DO THIS: The records below hold pictures; please leave those out and retype the rest exactly.

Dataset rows
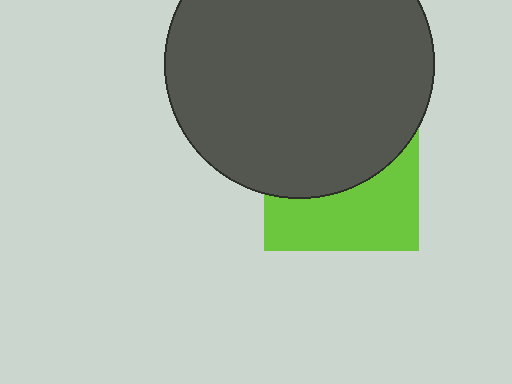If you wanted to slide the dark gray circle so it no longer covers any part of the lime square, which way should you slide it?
Slide it up — that is the most direct way to separate the two shapes.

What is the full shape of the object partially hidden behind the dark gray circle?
The partially hidden object is a lime square.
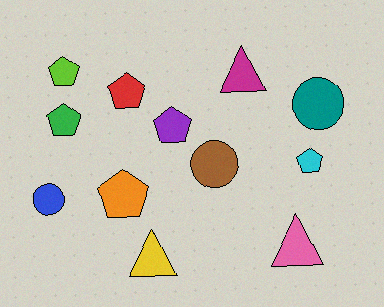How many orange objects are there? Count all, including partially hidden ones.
There is 1 orange object.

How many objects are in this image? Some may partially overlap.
There are 12 objects.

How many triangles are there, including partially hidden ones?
There are 3 triangles.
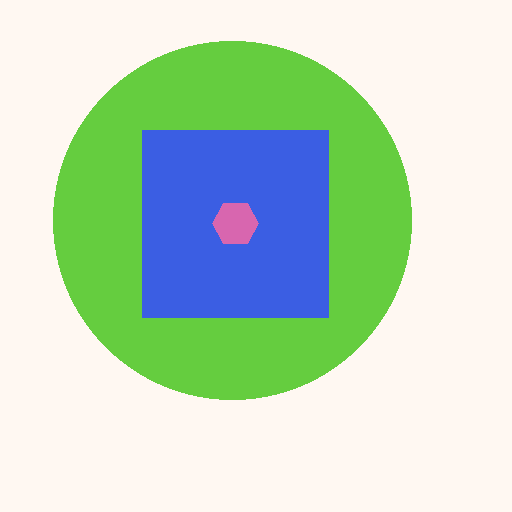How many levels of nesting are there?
3.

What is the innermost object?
The pink hexagon.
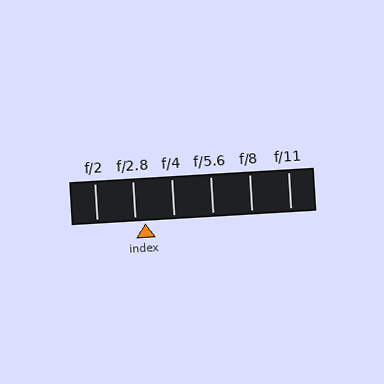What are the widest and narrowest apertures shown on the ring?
The widest aperture shown is f/2 and the narrowest is f/11.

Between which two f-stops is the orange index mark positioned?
The index mark is between f/2.8 and f/4.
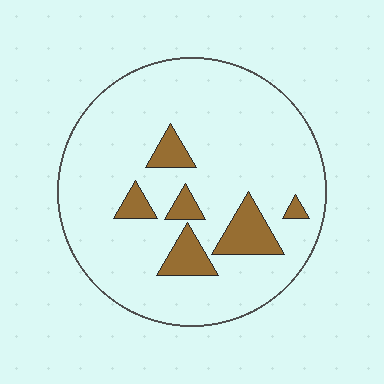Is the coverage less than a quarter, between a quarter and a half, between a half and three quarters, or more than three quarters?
Less than a quarter.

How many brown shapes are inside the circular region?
6.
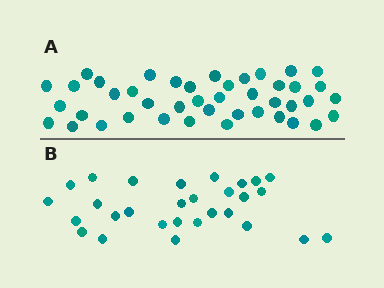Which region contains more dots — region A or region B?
Region A (the top region) has more dots.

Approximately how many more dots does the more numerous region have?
Region A has approximately 15 more dots than region B.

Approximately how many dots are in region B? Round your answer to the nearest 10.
About 30 dots. (The exact count is 29, which rounds to 30.)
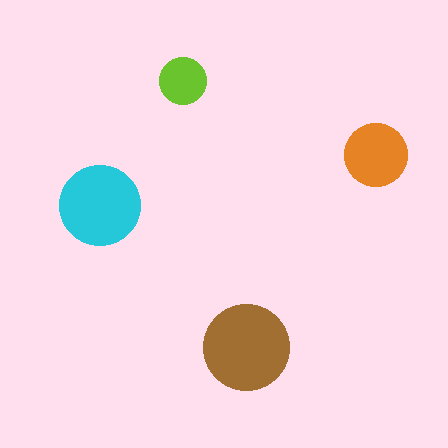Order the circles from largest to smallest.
the brown one, the cyan one, the orange one, the lime one.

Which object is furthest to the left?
The cyan circle is leftmost.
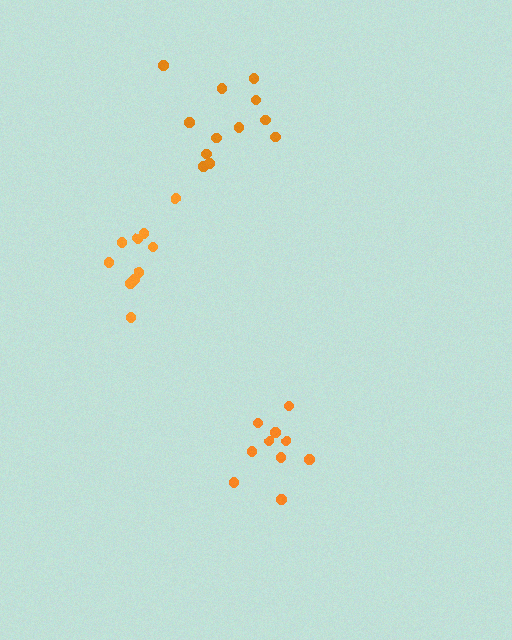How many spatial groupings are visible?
There are 3 spatial groupings.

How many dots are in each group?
Group 1: 10 dots, Group 2: 10 dots, Group 3: 12 dots (32 total).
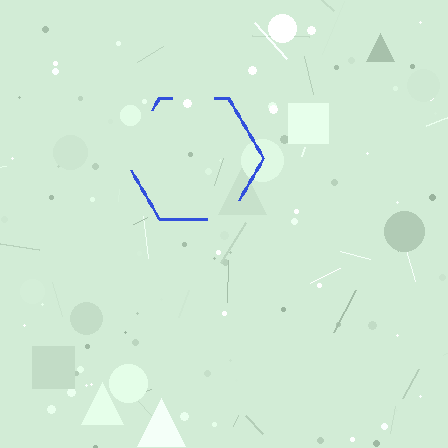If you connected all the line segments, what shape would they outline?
They would outline a hexagon.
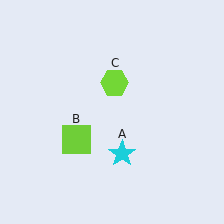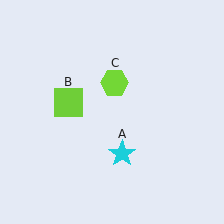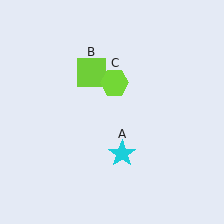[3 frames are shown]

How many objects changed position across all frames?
1 object changed position: lime square (object B).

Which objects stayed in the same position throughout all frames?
Cyan star (object A) and lime hexagon (object C) remained stationary.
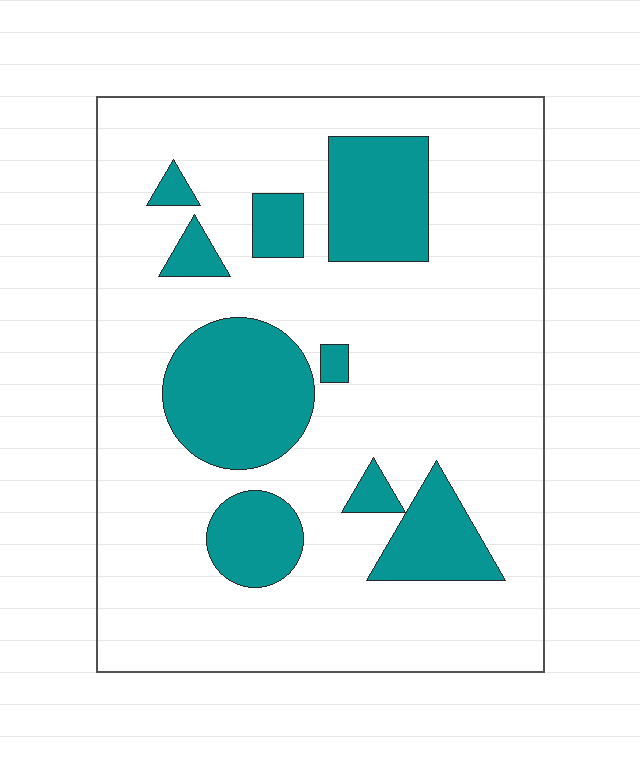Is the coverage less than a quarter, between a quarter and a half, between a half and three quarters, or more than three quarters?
Less than a quarter.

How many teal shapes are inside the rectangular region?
9.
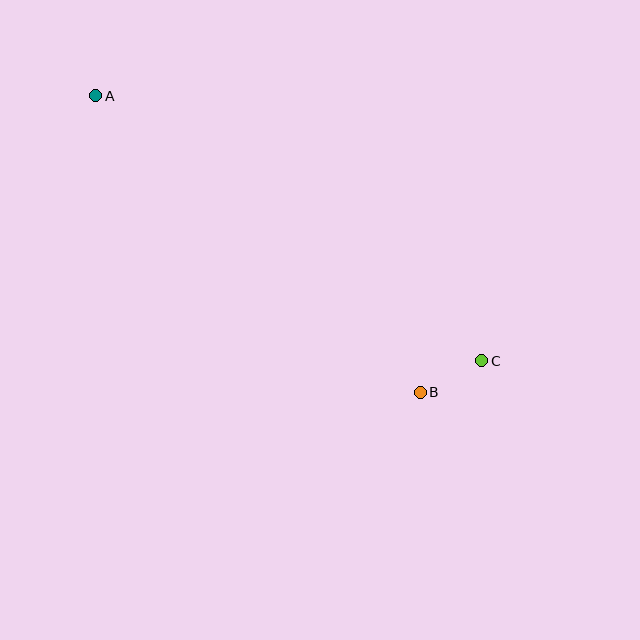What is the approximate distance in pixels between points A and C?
The distance between A and C is approximately 468 pixels.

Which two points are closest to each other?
Points B and C are closest to each other.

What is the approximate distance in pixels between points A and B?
The distance between A and B is approximately 440 pixels.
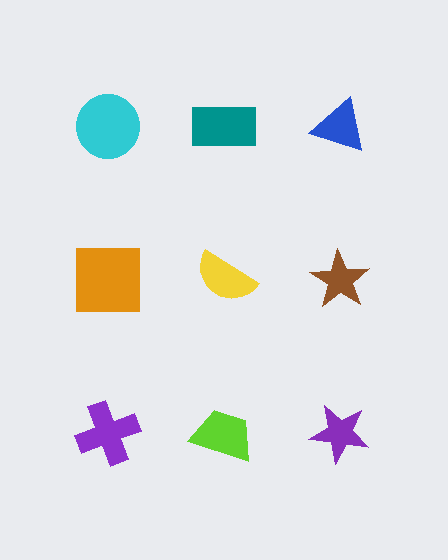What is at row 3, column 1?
A purple cross.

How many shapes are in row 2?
3 shapes.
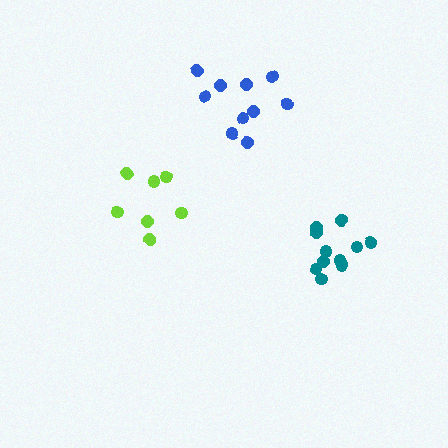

TASK SOLUTION:
If you wanted to slide the dark gray circle so it no longer covers any part of the lime square, which way should you slide it?
Slide it up — that is the most direct way to separate the two shapes.

What is the full shape of the object partially hidden behind the dark gray circle?
The partially hidden object is a lime square.
How many orange objects are there? Count all, including partially hidden ones.
There is 1 orange object.

How many objects are in this image? Some may partially overlap.
There are 12 objects.

How many triangles are there, including partially hidden ones?
There are 3 triangles.
How many levels of nesting are there?
3.

What is the innermost object?
The pink hexagon.
What are the widest and narrowest apertures shown on the ring?
The widest aperture shown is f/2 and the narrowest is f/11.

Between which two f-stops is the orange index mark positioned?
The index mark is between f/2.8 and f/4.
Is the coverage less than a quarter, between a quarter and a half, between a half and three quarters, or more than three quarters?
Less than a quarter.

How many brown shapes are inside the circular region?
6.
Which region contains more dots — region A or region B?
Region A (the top region) has more dots.

Approximately how many more dots does the more numerous region have?
Region A has approximately 15 more dots than region B.

Approximately how many dots are in region B? Round your answer to the nearest 10.
About 30 dots. (The exact count is 29, which rounds to 30.)
Order the circles from largest to smallest.
the brown one, the cyan one, the orange one, the lime one.

Which object is furthest to the left?
The cyan circle is leftmost.
How many spatial groupings are visible?
There are 3 spatial groupings.

How many dots are in each group?
Group 1: 10 dots, Group 2: 10 dots, Group 3: 12 dots (32 total).
If you connected all the line segments, what shape would they outline?
They would outline a hexagon.
[3 frames are shown]

How many objects changed position across all frames?
1 object changed position: lime square (object B).

Which objects stayed in the same position throughout all frames?
Cyan star (object A) and lime hexagon (object C) remained stationary.
Is the coverage less than a quarter, between a quarter and a half, between a half and three quarters, or more than three quarters?
Less than a quarter.

How many teal shapes are inside the rectangular region?
9.
What is the approximate distance in pixels between points A and C?
The distance between A and C is approximately 468 pixels.

Which two points are closest to each other?
Points B and C are closest to each other.

What is the approximate distance in pixels between points A and B?
The distance between A and B is approximately 440 pixels.
What is at row 3, column 1?
A purple cross.

How many shapes are in row 2?
3 shapes.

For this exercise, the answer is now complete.